**** DATA SHOWN ****
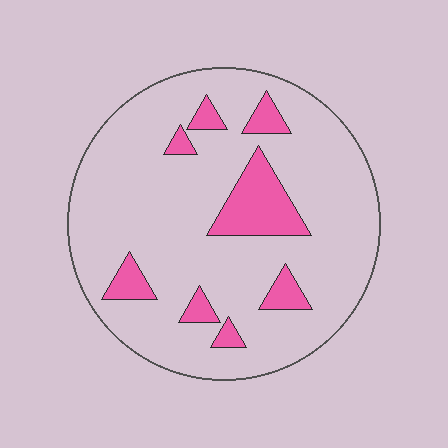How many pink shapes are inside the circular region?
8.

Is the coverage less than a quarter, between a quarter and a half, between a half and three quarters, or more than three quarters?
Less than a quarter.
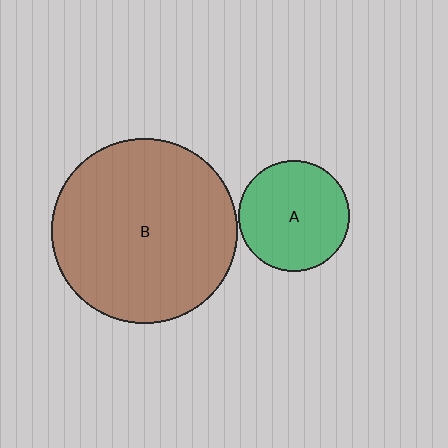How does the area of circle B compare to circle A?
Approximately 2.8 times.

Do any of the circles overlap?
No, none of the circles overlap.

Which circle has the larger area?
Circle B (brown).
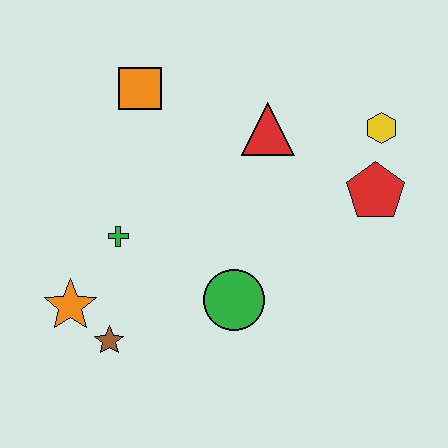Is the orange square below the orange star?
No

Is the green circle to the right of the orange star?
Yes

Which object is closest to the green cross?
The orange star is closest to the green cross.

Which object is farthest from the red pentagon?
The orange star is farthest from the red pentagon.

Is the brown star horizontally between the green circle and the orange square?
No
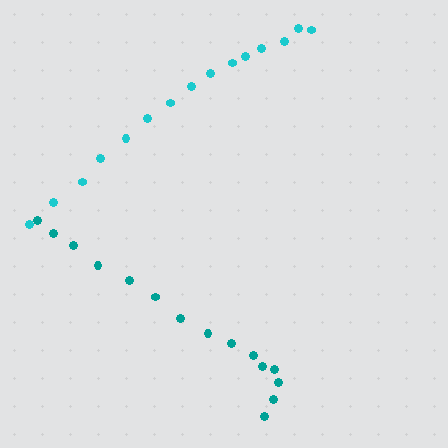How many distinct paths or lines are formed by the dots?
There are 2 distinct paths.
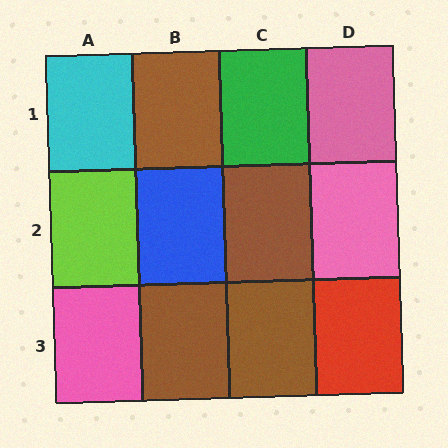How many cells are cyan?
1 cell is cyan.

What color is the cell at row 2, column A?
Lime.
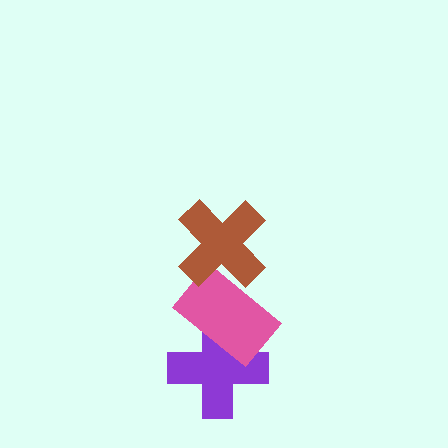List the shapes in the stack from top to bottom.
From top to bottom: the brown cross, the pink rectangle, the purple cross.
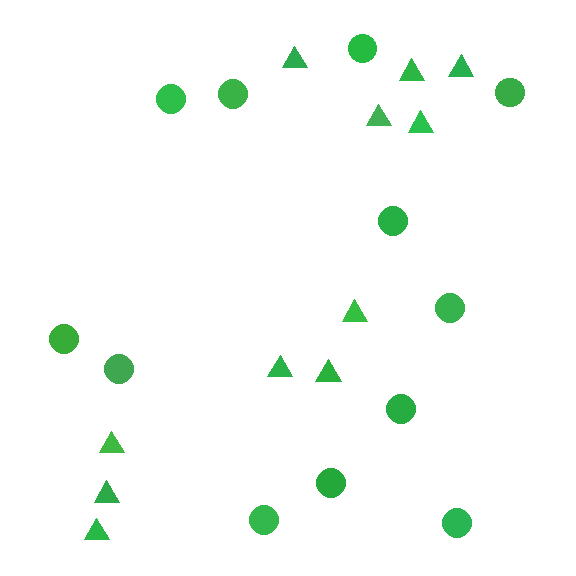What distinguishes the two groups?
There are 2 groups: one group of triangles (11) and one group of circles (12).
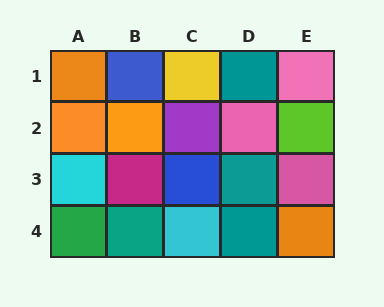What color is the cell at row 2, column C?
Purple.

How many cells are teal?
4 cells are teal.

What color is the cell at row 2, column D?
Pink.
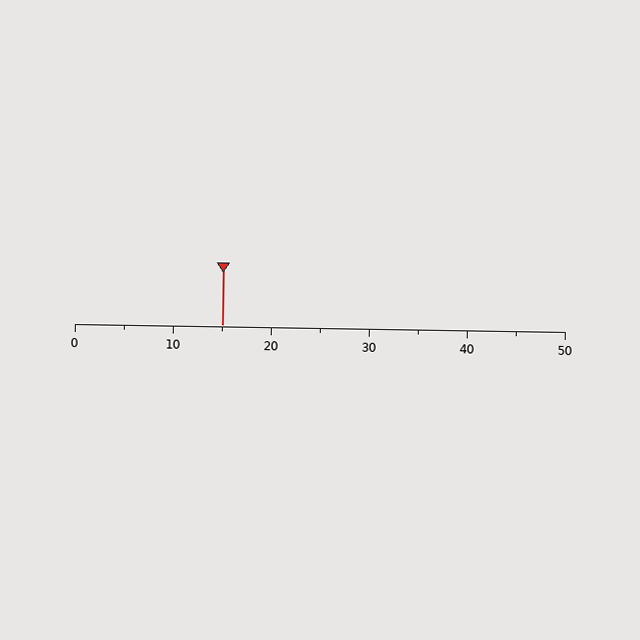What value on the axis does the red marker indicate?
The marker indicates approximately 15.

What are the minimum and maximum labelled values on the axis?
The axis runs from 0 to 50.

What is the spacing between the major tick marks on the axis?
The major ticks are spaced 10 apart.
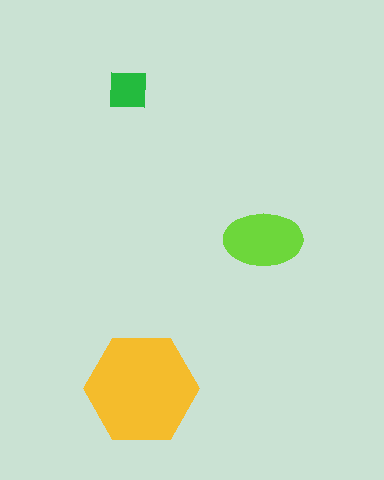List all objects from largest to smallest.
****
» **WHAT YOU SHOULD DO**
All of the records above are to be printed exactly, with every picture omitted.

» **TASK SOLUTION**
How many pink shapes are inside the circular region?
8.

Is the coverage less than a quarter, between a quarter and a half, between a half and three quarters, or more than three quarters?
Less than a quarter.
How does the area of circle B compare to circle A?
Approximately 2.8 times.

Do any of the circles overlap?
No, none of the circles overlap.

Which circle has the larger area?
Circle B (brown).
Is the orange square below the orange star?
No

Is the green circle to the right of the orange star?
Yes

Which object is closest to the green cross?
The orange star is closest to the green cross.

Which object is farthest from the red pentagon?
The orange star is farthest from the red pentagon.

Is the brown star horizontally between the green circle and the orange square?
No
How many distinct paths or lines are formed by the dots?
There are 2 distinct paths.
How many cells are cyan?
1 cell is cyan.

What color is the cell at row 2, column A?
Lime.
List the shapes in the stack from top to bottom.
From top to bottom: the brown cross, the pink rectangle, the purple cross.
What distinguishes the two groups?
There are 2 groups: one group of triangles (11) and one group of circles (12).
What color is the cell at row 2, column C?
Purple.

How many cells are teal?
4 cells are teal.

What color is the cell at row 2, column D?
Pink.
What value on the axis does the red marker indicate?
The marker indicates approximately 15.

What are the minimum and maximum labelled values on the axis?
The axis runs from 0 to 50.

What is the spacing between the major tick marks on the axis?
The major ticks are spaced 10 apart.
List all objects from largest to smallest.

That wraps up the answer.